----- Exercise input -----
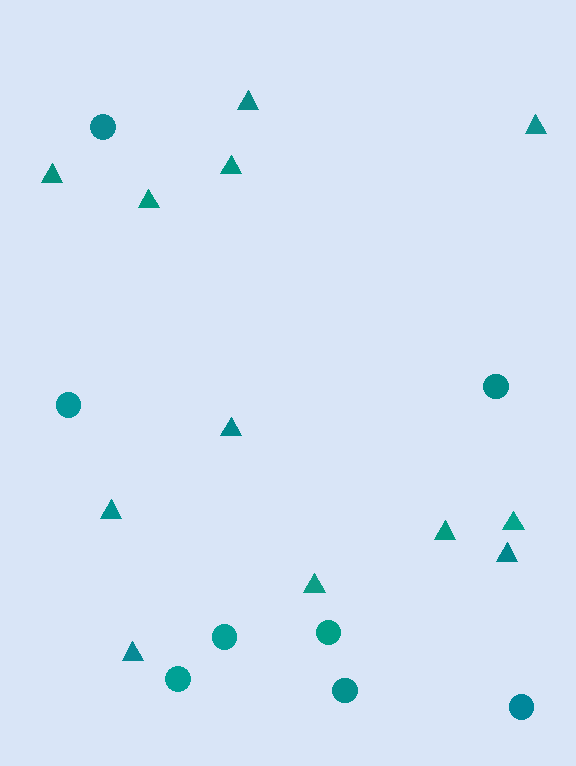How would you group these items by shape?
There are 2 groups: one group of circles (8) and one group of triangles (12).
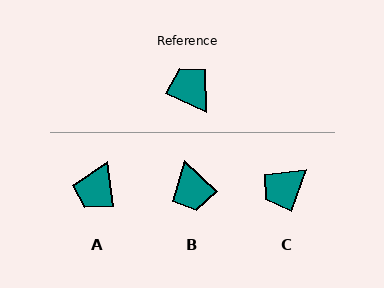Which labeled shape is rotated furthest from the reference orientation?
B, about 162 degrees away.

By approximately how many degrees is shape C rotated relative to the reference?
Approximately 95 degrees counter-clockwise.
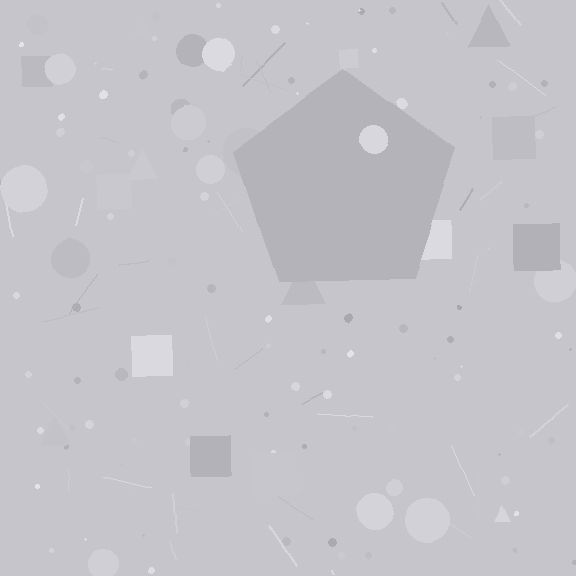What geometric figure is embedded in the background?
A pentagon is embedded in the background.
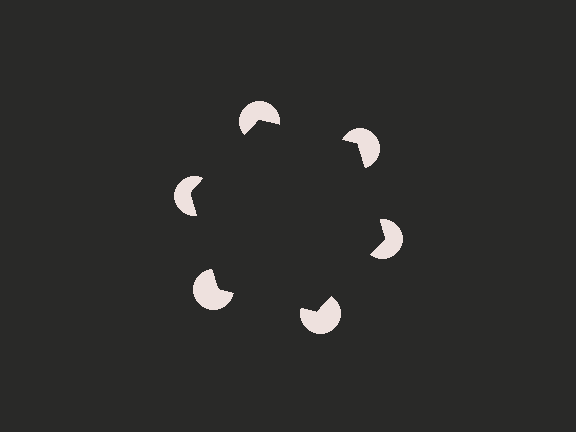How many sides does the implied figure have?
6 sides.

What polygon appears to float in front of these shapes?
An illusory hexagon — its edges are inferred from the aligned wedge cuts in the pac-man discs, not physically drawn.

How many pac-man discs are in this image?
There are 6 — one at each vertex of the illusory hexagon.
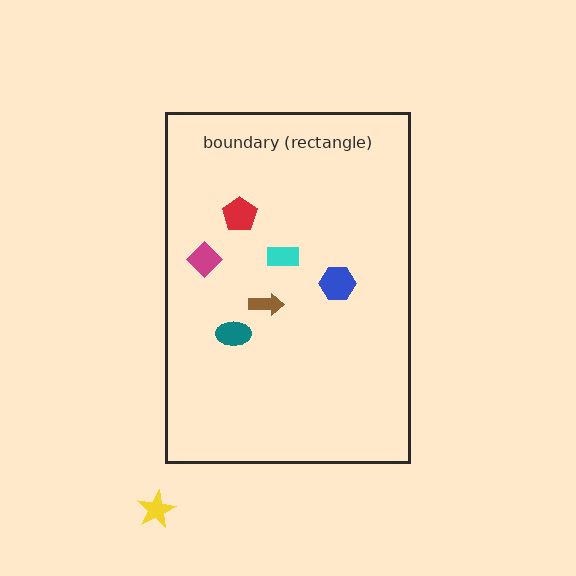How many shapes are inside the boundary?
6 inside, 1 outside.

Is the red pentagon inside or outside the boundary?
Inside.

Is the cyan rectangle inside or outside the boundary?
Inside.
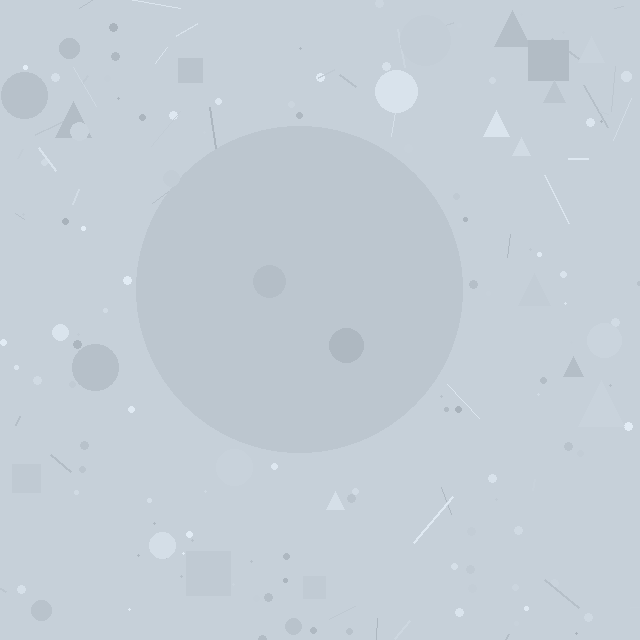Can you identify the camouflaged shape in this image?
The camouflaged shape is a circle.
-----
Exercise |
Quote only the lines that start at the line holding "How many pac-man discs are in this image?" and end at the last line of the entries, including both of those lines, and omit every picture.

Solution to this exercise |
How many pac-man discs are in this image?
There are 6 — one at each vertex of the illusory hexagon.
How many shapes are inside the boundary?
6 inside, 1 outside.

Is the red pentagon inside or outside the boundary?
Inside.

Is the cyan rectangle inside or outside the boundary?
Inside.
Can you identify the camouflaged shape in this image?
The camouflaged shape is a circle.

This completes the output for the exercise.